### WRITTEN REQUEST
Leaving out the pictures, please retype each record exactly.

### EXTRACTED MATERIAL
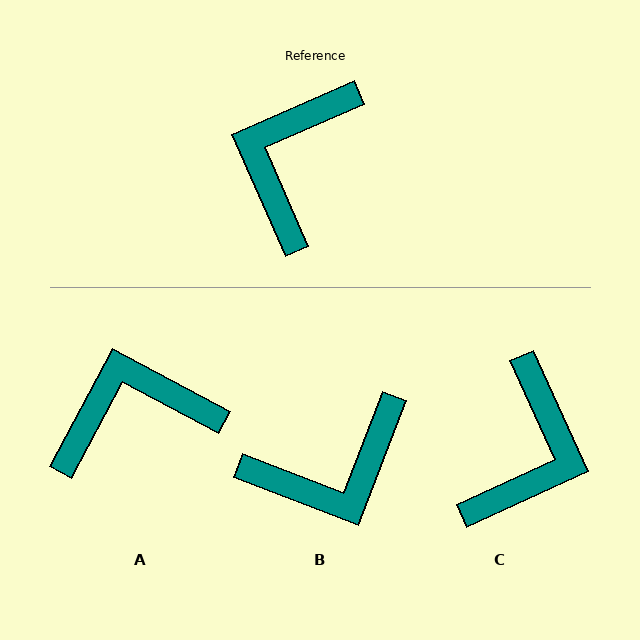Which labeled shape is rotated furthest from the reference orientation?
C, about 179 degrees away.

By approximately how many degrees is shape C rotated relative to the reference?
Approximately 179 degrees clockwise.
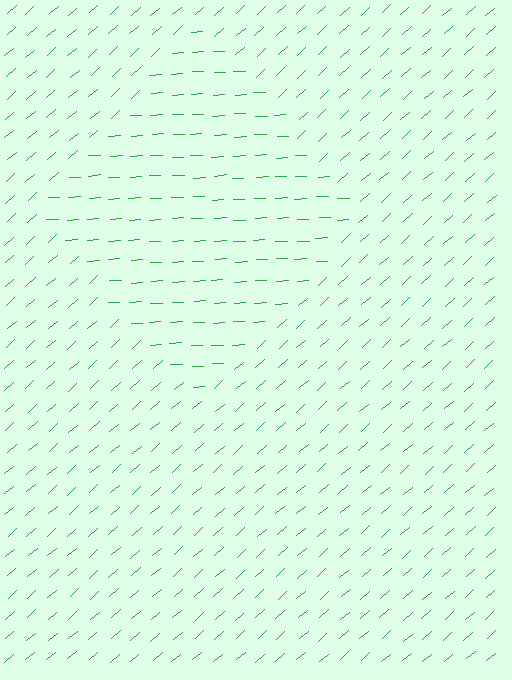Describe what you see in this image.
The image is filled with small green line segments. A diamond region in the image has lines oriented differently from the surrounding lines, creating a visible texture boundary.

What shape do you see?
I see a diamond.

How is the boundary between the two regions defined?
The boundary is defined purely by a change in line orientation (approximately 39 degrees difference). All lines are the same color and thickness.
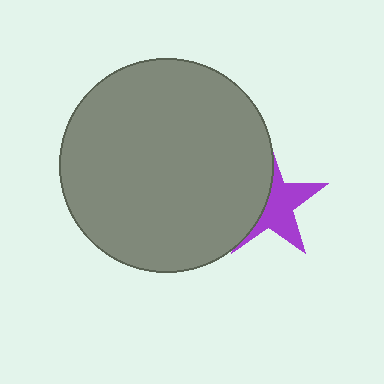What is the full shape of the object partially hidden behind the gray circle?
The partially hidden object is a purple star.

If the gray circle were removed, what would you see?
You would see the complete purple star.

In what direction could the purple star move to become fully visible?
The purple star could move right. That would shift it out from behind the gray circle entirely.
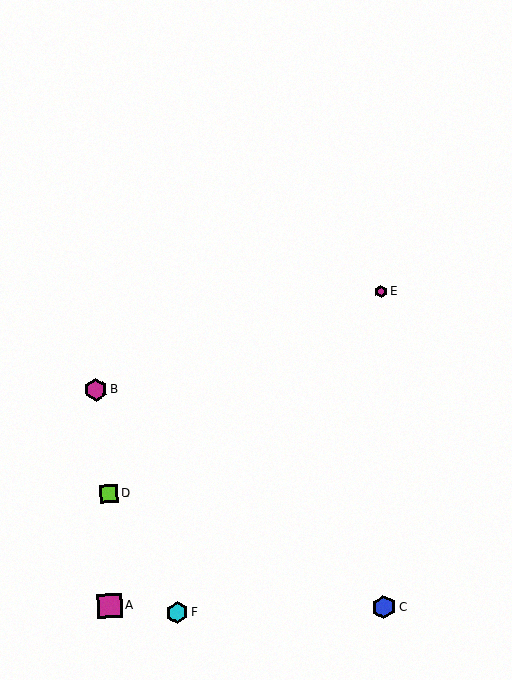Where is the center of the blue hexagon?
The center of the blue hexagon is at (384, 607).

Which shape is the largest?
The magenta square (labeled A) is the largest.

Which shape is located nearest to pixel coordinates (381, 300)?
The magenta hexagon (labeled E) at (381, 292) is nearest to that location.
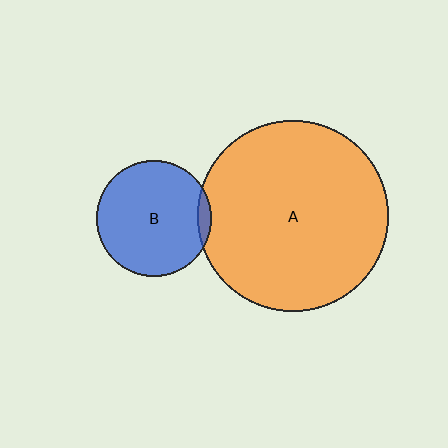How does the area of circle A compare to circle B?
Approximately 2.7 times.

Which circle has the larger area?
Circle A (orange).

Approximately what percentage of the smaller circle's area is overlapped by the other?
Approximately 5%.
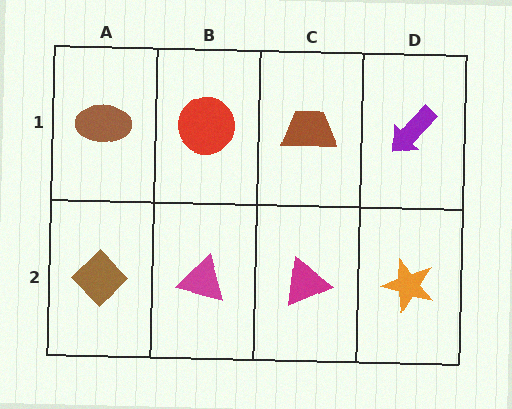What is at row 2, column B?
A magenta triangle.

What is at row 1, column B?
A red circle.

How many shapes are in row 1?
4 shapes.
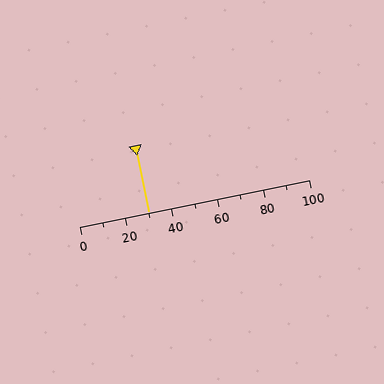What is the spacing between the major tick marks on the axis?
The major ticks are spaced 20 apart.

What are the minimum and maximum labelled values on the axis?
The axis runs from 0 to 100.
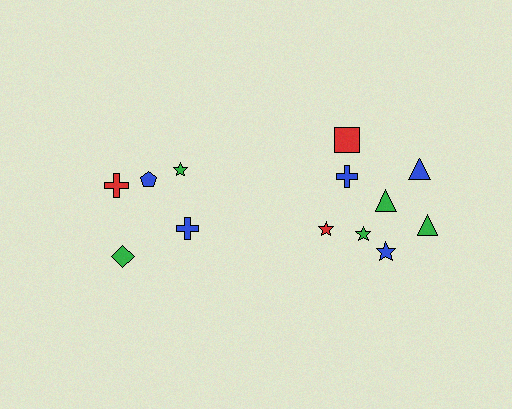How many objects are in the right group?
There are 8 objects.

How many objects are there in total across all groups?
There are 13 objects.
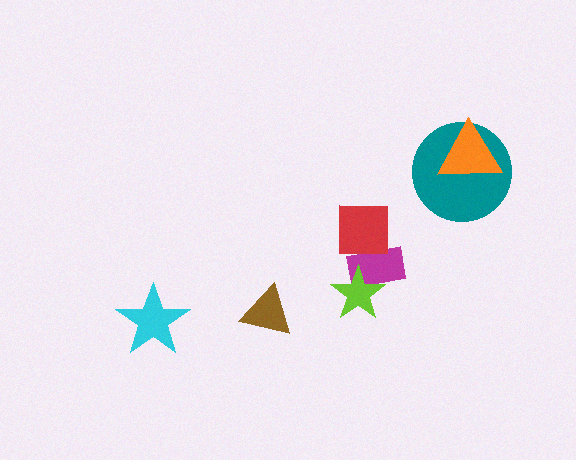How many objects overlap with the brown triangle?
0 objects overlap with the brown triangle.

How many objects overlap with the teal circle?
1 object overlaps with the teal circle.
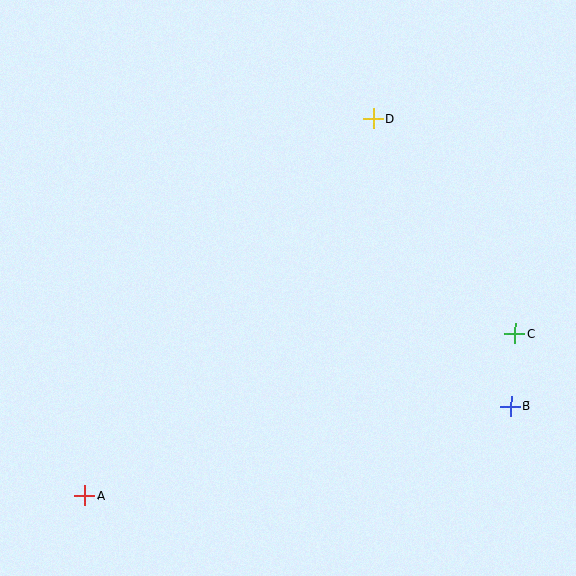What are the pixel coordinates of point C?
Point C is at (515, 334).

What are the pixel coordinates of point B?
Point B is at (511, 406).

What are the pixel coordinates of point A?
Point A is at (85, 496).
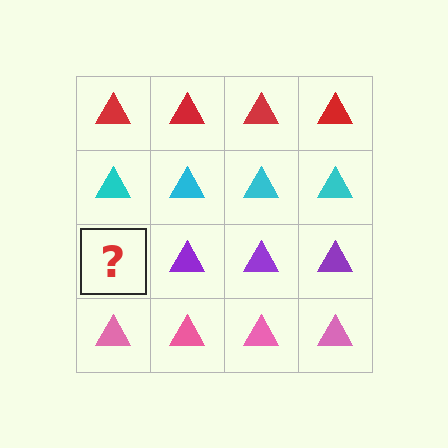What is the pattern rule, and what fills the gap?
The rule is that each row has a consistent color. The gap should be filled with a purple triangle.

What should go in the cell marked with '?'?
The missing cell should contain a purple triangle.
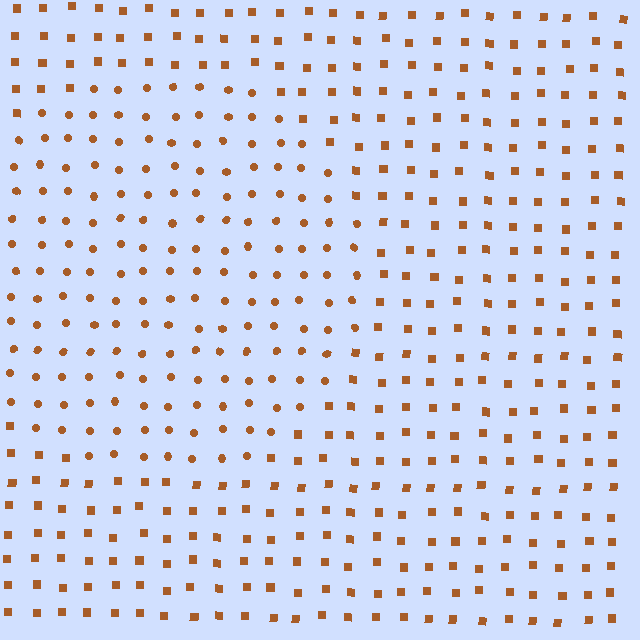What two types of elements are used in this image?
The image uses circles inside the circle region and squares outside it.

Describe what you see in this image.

### RESPONSE TO THE EXERCISE
Which labeled shape is rotated furthest from the reference orientation?
C, about 179 degrees away.

By approximately how many degrees is shape C rotated relative to the reference?
Approximately 179 degrees clockwise.
Describe what you see in this image.
The image is filled with small green line segments. A diamond region in the image has lines oriented differently from the surrounding lines, creating a visible texture boundary.

What shape do you see?
I see a diamond.

How is the boundary between the two regions defined?
The boundary is defined purely by a change in line orientation (approximately 39 degrees difference). All lines are the same color and thickness.
What is the full shape of the object partially hidden behind the gray circle?
The partially hidden object is a purple star.

If the gray circle were removed, what would you see?
You would see the complete purple star.

In what direction could the purple star move to become fully visible?
The purple star could move right. That would shift it out from behind the gray circle entirely.
Where is the center of the blue hexagon?
The center of the blue hexagon is at (384, 607).

Which shape is the largest?
The magenta square (labeled A) is the largest.

Which shape is located nearest to pixel coordinates (381, 300)?
The magenta hexagon (labeled E) at (381, 292) is nearest to that location.
How does the area of circle A compare to circle B?
Approximately 2.7 times.

Which circle has the larger area?
Circle A (orange).

Approximately what percentage of the smaller circle's area is overlapped by the other?
Approximately 5%.
What is at row 2, column B?
A magenta triangle.

What is at row 1, column B?
A red circle.

How many shapes are in row 1?
4 shapes.
What is the spacing between the major tick marks on the axis?
The major ticks are spaced 20 apart.

What are the minimum and maximum labelled values on the axis?
The axis runs from 0 to 100.
How many objects are in the right group?
There are 8 objects.

How many objects are there in total across all groups?
There are 13 objects.
How many objects overlap with the brown triangle?
0 objects overlap with the brown triangle.

How many objects overlap with the teal circle?
1 object overlaps with the teal circle.
What are the pixel coordinates of point C?
Point C is at (515, 334).

What are the pixel coordinates of point B?
Point B is at (511, 406).

What are the pixel coordinates of point A?
Point A is at (85, 496).
What is the pattern rule, and what fills the gap?
The rule is that each row has a consistent color. The gap should be filled with a purple triangle.

What should go in the cell marked with '?'?
The missing cell should contain a purple triangle.
What two types of elements are used in this image?
The image uses circles inside the circle region and squares outside it.

Describe what you see in this image.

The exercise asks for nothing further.